— begin DATA FOR PROCESSING —
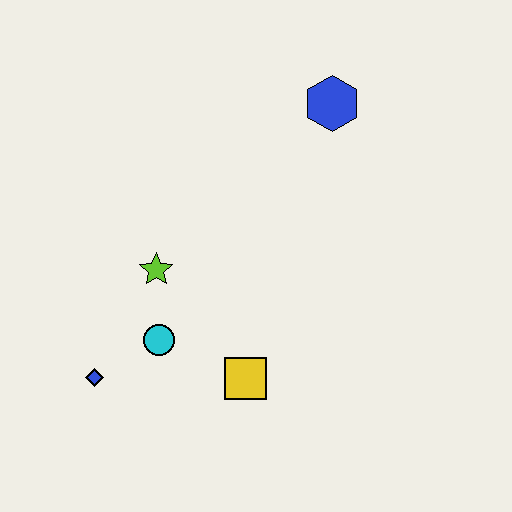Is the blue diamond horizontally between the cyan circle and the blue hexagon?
No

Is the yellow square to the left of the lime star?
No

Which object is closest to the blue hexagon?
The lime star is closest to the blue hexagon.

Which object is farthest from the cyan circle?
The blue hexagon is farthest from the cyan circle.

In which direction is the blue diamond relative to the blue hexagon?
The blue diamond is below the blue hexagon.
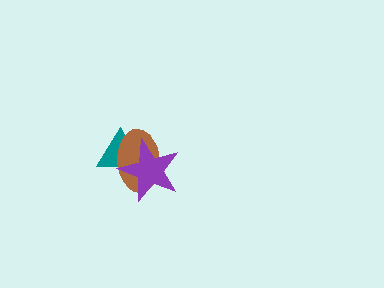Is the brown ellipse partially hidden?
Yes, it is partially covered by another shape.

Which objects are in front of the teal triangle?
2 objects cover part of the teal triangle: the brown ellipse and the purple star.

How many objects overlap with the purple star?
2 objects overlap with the purple star.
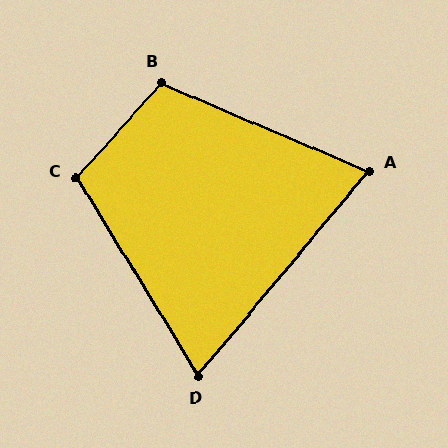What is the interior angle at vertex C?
Approximately 107 degrees (obtuse).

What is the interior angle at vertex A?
Approximately 73 degrees (acute).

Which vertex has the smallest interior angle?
D, at approximately 71 degrees.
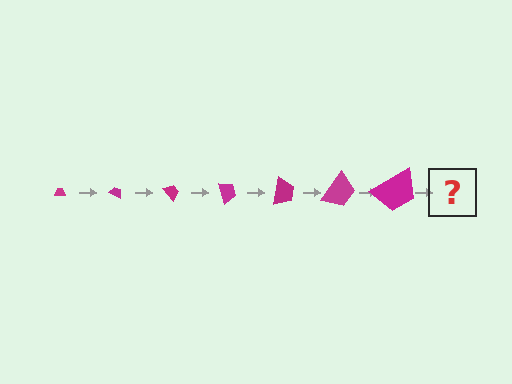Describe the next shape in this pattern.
It should be a trapezoid, larger than the previous one and rotated 175 degrees clockwise from the start.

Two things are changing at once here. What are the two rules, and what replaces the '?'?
The two rules are that the trapezoid grows larger each step and it rotates 25 degrees clockwise each step. The '?' should be a trapezoid, larger than the previous one and rotated 175 degrees clockwise from the start.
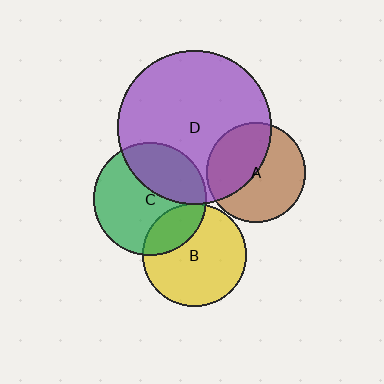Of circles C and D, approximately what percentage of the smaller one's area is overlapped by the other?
Approximately 35%.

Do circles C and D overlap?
Yes.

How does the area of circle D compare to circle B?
Approximately 2.2 times.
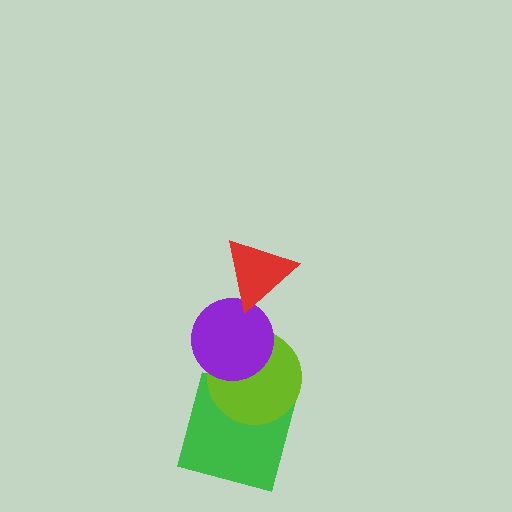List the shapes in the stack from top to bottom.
From top to bottom: the red triangle, the purple circle, the lime circle, the green square.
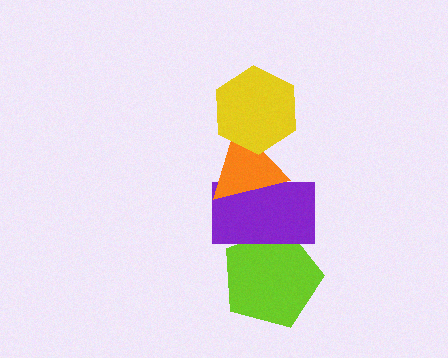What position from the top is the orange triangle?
The orange triangle is 2nd from the top.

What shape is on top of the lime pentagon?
The purple rectangle is on top of the lime pentagon.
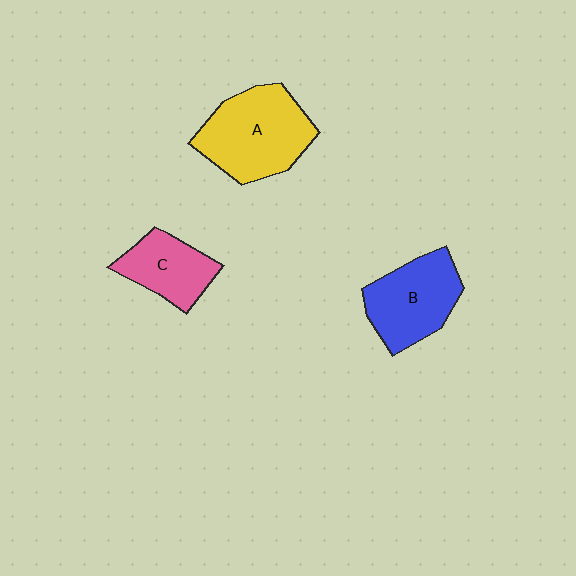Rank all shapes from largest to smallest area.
From largest to smallest: A (yellow), B (blue), C (pink).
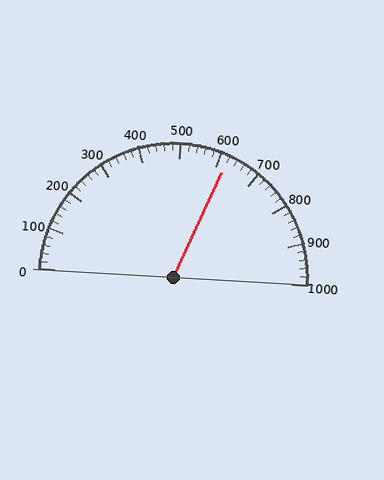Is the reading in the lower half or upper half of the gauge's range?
The reading is in the upper half of the range (0 to 1000).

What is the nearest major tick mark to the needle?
The nearest major tick mark is 600.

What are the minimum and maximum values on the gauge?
The gauge ranges from 0 to 1000.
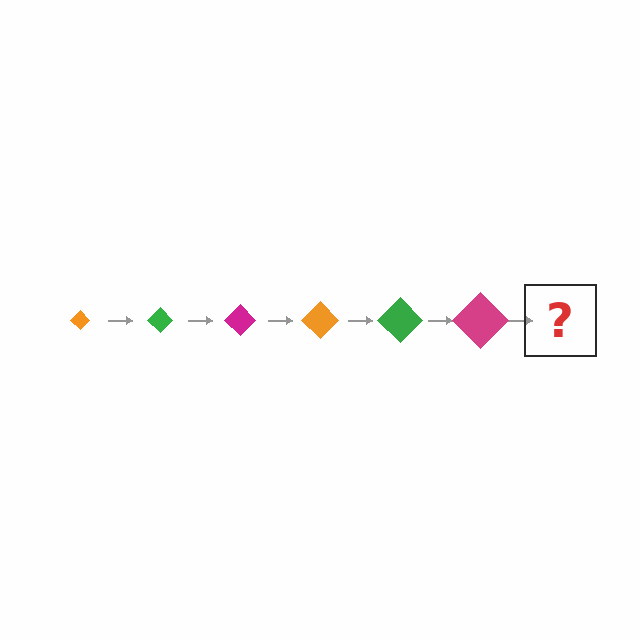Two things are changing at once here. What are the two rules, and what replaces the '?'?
The two rules are that the diamond grows larger each step and the color cycles through orange, green, and magenta. The '?' should be an orange diamond, larger than the previous one.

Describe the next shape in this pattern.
It should be an orange diamond, larger than the previous one.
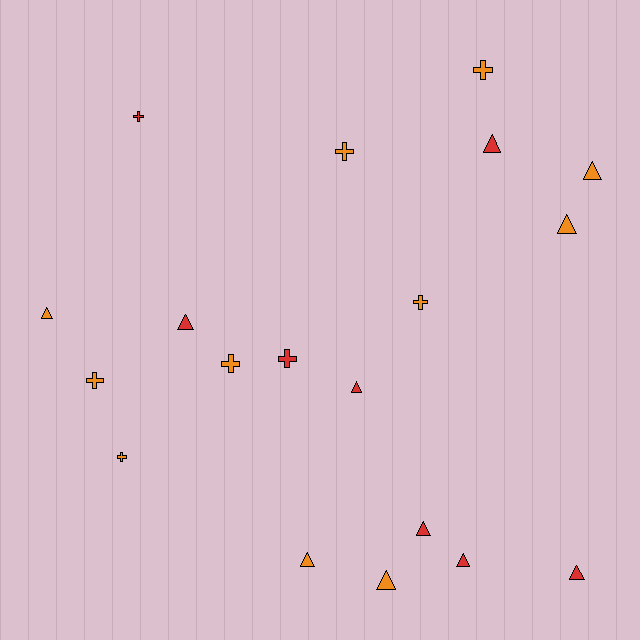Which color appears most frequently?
Orange, with 11 objects.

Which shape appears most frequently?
Triangle, with 11 objects.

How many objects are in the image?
There are 19 objects.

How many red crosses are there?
There are 2 red crosses.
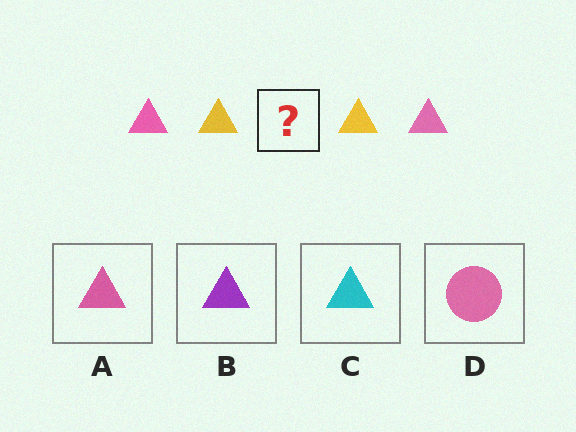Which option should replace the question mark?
Option A.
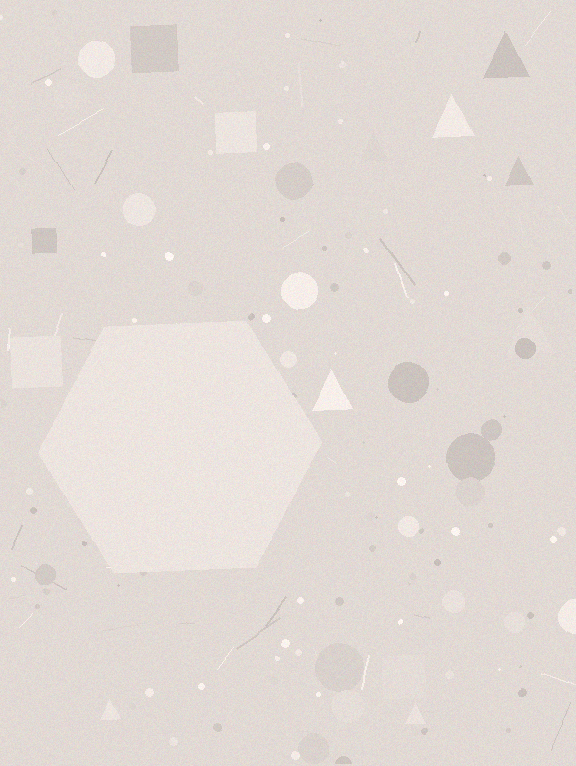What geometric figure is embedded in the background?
A hexagon is embedded in the background.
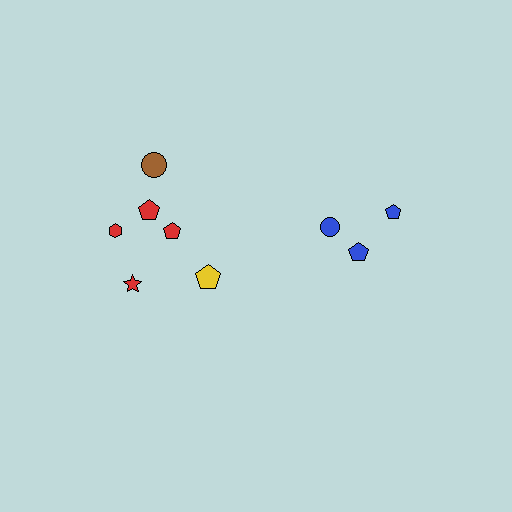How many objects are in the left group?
There are 6 objects.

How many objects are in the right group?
There are 3 objects.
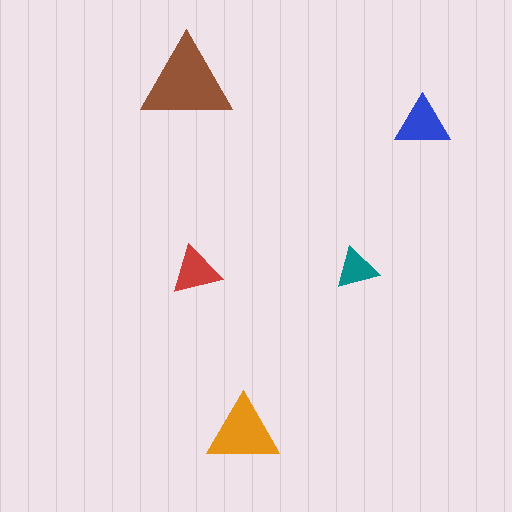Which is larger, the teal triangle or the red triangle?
The red one.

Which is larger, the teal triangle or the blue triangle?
The blue one.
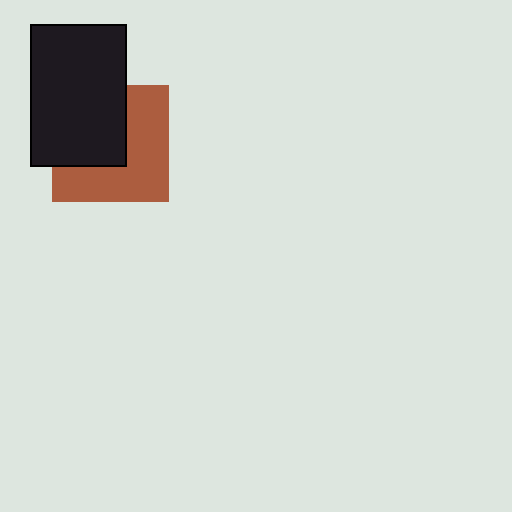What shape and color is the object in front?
The object in front is a black rectangle.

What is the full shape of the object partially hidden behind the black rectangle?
The partially hidden object is a brown square.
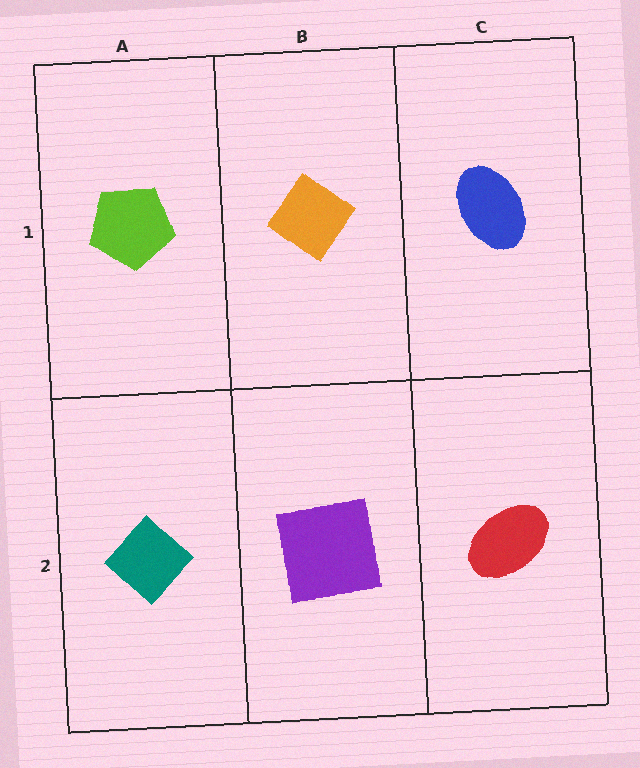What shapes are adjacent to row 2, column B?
An orange diamond (row 1, column B), a teal diamond (row 2, column A), a red ellipse (row 2, column C).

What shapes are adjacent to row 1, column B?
A purple square (row 2, column B), a lime pentagon (row 1, column A), a blue ellipse (row 1, column C).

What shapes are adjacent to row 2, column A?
A lime pentagon (row 1, column A), a purple square (row 2, column B).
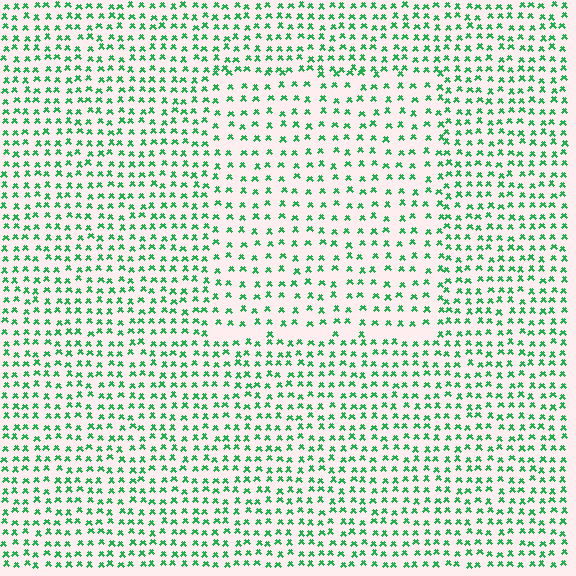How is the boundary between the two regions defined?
The boundary is defined by a change in element density (approximately 1.6x ratio). All elements are the same color, size, and shape.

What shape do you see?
I see a rectangle.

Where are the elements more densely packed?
The elements are more densely packed outside the rectangle boundary.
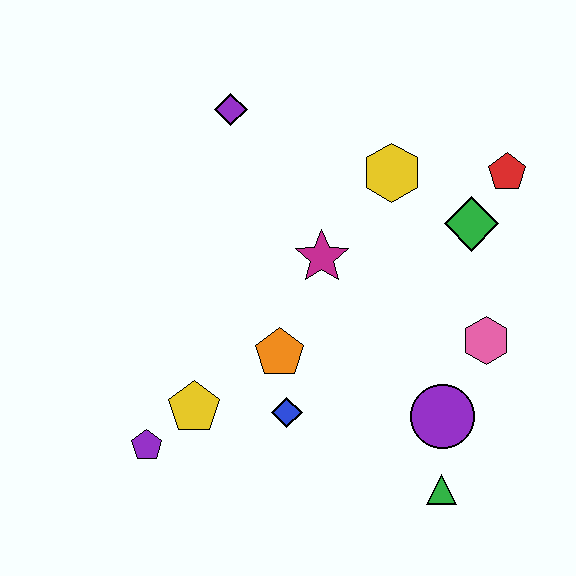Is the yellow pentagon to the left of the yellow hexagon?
Yes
— end DATA FOR PROCESSING —
**DIRECTIONS FOR THIS TASK**
Reproduce the data above in full, exactly as it is, with the pictures left out.

**FINAL RESULT**
Is the blue diamond horizontally between the cyan circle and the blue hexagon?
No

Is the yellow square to the left of the lime star?
No

Which object is closest to the blue hexagon?
The lime star is closest to the blue hexagon.

Which object is farthest from the cyan circle?
The blue hexagon is farthest from the cyan circle.

In which direction is the blue diamond relative to the blue hexagon?
The blue diamond is below the blue hexagon.
Is the brown ellipse partially hidden?
Yes, it is partially covered by another shape.

Which objects are in front of the teal triangle?
2 objects cover part of the teal triangle: the brown ellipse and the purple star.

How many objects overlap with the purple star?
2 objects overlap with the purple star.
What is the interior angle at vertex C?
Approximately 107 degrees (obtuse).

What is the interior angle at vertex A?
Approximately 73 degrees (acute).

Which vertex has the smallest interior angle?
D, at approximately 71 degrees.
Describe the next shape in this pattern.
It should be a trapezoid, larger than the previous one and rotated 175 degrees clockwise from the start.

Two things are changing at once here. What are the two rules, and what replaces the '?'?
The two rules are that the trapezoid grows larger each step and it rotates 25 degrees clockwise each step. The '?' should be a trapezoid, larger than the previous one and rotated 175 degrees clockwise from the start.
Of circles C and D, approximately what percentage of the smaller one's area is overlapped by the other?
Approximately 35%.

Do circles C and D overlap?
Yes.

How does the area of circle D compare to circle B?
Approximately 2.2 times.
List the shapes in the stack from top to bottom.
From top to bottom: the red triangle, the purple circle, the lime circle, the green square.
What position from the top is the orange triangle?
The orange triangle is 2nd from the top.

What shape is on top of the lime pentagon?
The purple rectangle is on top of the lime pentagon.
Rank all shapes from largest to smallest area.
From largest to smallest: A (yellow), B (blue), C (pink).
Is the reading in the lower half or upper half of the gauge's range?
The reading is in the upper half of the range (0 to 1000).

What is the nearest major tick mark to the needle?
The nearest major tick mark is 600.

What are the minimum and maximum values on the gauge?
The gauge ranges from 0 to 1000.
Two things are changing at once here. What are the two rules, and what replaces the '?'?
The two rules are that the diamond grows larger each step and the color cycles through orange, green, and magenta. The '?' should be an orange diamond, larger than the previous one.

Describe the next shape in this pattern.
It should be an orange diamond, larger than the previous one.
Which color appears most frequently?
Orange, with 11 objects.

Which shape appears most frequently?
Triangle, with 11 objects.

How many objects are in the image?
There are 19 objects.

How many red crosses are there?
There are 2 red crosses.
Which option should replace the question mark?
Option A.
What geometric figure is embedded in the background?
A hexagon is embedded in the background.
How many objects are in the left group?
There are 6 objects.

How many objects are in the right group?
There are 3 objects.
Which is larger, the teal triangle or the red triangle?
The red one.

Which is larger, the teal triangle or the blue triangle?
The blue one.
What shape and color is the object in front?
The object in front is a black rectangle.

What is the full shape of the object partially hidden behind the black rectangle?
The partially hidden object is a brown square.
What shapes are adjacent to row 2, column B?
An orange diamond (row 1, column B), a teal diamond (row 2, column A), a red ellipse (row 2, column C).

What shapes are adjacent to row 1, column B?
A purple square (row 2, column B), a lime pentagon (row 1, column A), a blue ellipse (row 1, column C).

What shapes are adjacent to row 2, column A?
A lime pentagon (row 1, column A), a purple square (row 2, column B).
How is the boundary between the two regions defined?
The boundary is defined by a change in element density (approximately 1.6x ratio). All elements are the same color, size, and shape.

What shape do you see?
I see a rectangle.

Where are the elements more densely packed?
The elements are more densely packed outside the rectangle boundary.
Is the yellow pentagon to the left of the yellow hexagon?
Yes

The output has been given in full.